**Written instruction:** Print exactly the part opening with the line containing "How many magenta hexagons are there?" and closing with the line containing "[3 frames are shown]", with both of those lines included.

--------------------

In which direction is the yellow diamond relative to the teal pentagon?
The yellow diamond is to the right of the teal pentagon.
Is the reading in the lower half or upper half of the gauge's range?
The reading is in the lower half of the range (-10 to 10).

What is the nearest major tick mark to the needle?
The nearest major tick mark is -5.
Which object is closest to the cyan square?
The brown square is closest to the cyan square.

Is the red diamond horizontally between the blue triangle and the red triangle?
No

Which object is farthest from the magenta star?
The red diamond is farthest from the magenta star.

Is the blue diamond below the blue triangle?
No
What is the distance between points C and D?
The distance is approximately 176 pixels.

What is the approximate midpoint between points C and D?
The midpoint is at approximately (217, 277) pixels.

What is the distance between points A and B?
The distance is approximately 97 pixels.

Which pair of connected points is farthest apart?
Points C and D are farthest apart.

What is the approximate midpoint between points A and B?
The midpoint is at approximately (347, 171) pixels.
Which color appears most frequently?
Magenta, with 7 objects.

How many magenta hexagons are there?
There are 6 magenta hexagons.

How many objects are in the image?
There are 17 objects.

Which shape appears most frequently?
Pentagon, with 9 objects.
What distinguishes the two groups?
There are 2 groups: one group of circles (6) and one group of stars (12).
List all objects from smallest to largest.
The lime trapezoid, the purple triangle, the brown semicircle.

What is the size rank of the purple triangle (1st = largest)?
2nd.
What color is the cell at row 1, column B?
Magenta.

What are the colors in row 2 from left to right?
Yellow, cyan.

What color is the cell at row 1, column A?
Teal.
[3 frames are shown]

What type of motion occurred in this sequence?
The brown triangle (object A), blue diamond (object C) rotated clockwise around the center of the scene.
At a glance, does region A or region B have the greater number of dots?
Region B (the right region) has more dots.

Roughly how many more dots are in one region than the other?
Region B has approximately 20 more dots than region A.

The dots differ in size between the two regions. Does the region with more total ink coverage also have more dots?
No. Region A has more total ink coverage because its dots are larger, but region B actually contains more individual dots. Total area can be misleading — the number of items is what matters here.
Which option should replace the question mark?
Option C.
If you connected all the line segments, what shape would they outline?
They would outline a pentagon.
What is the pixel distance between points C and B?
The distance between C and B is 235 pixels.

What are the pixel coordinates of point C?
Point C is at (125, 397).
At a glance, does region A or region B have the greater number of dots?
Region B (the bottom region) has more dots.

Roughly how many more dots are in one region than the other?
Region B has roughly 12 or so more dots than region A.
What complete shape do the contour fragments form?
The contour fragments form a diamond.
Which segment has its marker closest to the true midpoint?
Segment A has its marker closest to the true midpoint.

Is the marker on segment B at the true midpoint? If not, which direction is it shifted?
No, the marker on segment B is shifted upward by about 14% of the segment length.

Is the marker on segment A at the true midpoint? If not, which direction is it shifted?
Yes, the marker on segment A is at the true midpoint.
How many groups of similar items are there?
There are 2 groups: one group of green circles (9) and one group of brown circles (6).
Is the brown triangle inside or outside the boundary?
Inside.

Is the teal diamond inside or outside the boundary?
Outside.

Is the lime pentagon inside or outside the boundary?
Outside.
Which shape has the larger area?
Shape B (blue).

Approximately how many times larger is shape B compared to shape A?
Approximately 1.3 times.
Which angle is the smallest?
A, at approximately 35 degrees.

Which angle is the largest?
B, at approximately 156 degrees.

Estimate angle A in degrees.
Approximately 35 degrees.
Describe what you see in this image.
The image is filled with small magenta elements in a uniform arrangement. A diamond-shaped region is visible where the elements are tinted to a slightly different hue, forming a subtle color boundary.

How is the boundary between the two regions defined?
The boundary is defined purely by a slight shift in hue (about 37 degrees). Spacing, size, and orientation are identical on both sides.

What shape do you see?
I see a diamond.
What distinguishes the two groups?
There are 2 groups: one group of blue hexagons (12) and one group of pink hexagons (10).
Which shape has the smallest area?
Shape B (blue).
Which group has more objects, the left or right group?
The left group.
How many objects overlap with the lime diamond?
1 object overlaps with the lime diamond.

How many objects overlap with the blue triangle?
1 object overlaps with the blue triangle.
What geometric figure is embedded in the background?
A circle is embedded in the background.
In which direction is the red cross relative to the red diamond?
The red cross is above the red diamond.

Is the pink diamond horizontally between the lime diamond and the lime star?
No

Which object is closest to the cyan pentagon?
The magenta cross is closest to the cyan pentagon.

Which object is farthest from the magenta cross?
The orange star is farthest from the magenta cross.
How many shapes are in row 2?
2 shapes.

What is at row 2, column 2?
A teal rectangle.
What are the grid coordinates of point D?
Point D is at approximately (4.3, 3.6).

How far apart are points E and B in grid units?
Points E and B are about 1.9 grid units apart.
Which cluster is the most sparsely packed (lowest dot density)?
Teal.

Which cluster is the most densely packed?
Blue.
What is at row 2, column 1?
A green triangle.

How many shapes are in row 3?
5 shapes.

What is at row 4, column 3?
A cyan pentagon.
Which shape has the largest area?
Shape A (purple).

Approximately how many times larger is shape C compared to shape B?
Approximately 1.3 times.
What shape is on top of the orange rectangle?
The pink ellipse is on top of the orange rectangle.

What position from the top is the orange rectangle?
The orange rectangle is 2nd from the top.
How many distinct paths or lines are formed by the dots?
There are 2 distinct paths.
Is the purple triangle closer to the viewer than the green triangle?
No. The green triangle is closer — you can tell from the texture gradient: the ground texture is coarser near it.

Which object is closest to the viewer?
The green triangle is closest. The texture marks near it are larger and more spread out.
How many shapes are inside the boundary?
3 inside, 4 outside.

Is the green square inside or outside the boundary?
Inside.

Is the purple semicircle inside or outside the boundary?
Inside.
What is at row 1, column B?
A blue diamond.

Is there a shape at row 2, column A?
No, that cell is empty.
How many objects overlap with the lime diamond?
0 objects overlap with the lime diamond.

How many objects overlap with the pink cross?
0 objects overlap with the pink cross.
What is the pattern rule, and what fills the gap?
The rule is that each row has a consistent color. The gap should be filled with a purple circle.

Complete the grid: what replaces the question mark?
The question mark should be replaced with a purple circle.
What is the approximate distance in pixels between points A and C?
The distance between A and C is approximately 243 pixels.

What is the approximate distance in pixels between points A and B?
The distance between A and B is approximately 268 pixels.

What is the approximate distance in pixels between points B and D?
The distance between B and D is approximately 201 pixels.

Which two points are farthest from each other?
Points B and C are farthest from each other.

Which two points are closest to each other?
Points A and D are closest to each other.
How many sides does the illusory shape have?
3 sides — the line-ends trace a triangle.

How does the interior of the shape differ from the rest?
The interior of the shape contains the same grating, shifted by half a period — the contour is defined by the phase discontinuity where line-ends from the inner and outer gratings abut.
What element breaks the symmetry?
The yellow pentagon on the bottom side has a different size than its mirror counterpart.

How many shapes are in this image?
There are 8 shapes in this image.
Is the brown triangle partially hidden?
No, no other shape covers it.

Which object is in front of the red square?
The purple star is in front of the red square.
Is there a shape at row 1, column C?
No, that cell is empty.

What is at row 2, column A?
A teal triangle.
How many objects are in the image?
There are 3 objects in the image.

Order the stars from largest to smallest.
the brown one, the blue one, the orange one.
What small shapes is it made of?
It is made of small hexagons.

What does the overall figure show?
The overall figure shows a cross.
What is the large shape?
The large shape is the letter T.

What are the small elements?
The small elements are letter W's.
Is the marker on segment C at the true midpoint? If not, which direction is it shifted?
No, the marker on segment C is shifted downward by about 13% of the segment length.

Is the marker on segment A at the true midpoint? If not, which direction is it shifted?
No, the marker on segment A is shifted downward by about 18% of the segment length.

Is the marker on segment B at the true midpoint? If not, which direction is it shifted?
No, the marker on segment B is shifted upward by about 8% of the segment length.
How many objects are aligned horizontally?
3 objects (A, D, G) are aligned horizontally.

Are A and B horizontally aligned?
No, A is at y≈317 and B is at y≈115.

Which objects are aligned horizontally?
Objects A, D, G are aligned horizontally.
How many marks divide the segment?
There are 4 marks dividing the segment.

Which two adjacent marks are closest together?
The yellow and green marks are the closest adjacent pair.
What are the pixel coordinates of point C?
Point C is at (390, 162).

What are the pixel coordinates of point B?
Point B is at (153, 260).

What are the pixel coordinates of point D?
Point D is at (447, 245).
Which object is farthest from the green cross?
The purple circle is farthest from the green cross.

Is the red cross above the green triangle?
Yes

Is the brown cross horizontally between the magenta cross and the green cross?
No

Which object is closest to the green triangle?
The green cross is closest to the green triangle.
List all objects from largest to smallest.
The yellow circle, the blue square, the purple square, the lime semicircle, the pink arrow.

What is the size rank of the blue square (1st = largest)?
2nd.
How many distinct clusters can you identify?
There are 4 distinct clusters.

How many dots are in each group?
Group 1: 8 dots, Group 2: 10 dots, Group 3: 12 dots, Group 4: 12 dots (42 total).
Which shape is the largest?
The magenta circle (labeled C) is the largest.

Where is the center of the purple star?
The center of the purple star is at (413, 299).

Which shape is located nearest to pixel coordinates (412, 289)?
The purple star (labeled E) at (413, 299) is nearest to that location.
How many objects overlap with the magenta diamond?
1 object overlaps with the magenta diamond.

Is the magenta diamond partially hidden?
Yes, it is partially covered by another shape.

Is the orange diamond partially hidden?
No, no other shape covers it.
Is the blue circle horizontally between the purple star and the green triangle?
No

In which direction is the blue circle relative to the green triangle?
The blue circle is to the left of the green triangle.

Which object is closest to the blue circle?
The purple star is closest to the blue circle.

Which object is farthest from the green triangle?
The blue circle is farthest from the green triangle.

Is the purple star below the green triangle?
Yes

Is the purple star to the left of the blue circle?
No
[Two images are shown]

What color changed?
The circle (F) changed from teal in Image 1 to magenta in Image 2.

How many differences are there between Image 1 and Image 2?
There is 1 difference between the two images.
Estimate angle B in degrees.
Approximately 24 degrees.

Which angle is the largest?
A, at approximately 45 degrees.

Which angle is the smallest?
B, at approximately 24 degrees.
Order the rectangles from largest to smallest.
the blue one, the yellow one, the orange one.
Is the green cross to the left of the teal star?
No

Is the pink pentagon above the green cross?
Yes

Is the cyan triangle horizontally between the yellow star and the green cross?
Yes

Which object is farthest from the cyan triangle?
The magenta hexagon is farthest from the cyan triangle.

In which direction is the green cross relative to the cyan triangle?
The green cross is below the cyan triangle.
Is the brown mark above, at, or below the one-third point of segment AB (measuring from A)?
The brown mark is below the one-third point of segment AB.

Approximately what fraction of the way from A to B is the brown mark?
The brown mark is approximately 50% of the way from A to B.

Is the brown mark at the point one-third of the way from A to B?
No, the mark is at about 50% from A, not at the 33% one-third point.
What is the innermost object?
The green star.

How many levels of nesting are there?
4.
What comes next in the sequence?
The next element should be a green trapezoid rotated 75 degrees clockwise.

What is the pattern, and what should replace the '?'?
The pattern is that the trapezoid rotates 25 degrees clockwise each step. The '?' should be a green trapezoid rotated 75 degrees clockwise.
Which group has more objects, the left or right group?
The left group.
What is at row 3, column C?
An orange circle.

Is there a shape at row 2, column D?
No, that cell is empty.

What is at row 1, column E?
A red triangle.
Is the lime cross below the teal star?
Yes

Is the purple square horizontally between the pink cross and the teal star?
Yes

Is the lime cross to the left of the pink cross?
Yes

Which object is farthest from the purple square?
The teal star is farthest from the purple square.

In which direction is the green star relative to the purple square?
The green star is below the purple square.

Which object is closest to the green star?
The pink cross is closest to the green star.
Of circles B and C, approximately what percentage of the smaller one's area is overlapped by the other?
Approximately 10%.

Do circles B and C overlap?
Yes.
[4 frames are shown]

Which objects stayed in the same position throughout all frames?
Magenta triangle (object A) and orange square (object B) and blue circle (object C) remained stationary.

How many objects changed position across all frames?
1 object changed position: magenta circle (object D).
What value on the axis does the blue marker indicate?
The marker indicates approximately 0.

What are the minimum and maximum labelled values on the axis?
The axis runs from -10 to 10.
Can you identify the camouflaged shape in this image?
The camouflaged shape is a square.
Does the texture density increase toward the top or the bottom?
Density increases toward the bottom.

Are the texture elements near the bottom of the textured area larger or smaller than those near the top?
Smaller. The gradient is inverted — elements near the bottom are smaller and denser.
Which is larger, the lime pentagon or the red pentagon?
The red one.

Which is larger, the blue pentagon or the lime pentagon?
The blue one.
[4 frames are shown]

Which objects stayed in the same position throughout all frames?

--------------------

**Output for this exercise:**
How many magenta hexagons are there?
There are 6 magenta hexagons.

How many objects are in the image?
There are 17 objects.

Which shape appears most frequently?
Pentagon, with 9 objects.
What distinguishes the two groups?
There are 2 groups: one group of circles (6) and one group of stars (12).
List all objects from smallest to largest.
The lime trapezoid, the purple triangle, the brown semicircle.

What is the size rank of the purple triangle (1st = largest)?
2nd.
What color is the cell at row 1, column B?
Magenta.

What are the colors in row 2 from left to right?
Yellow, cyan.

What color is the cell at row 1, column A?
Teal.
[3 frames are shown]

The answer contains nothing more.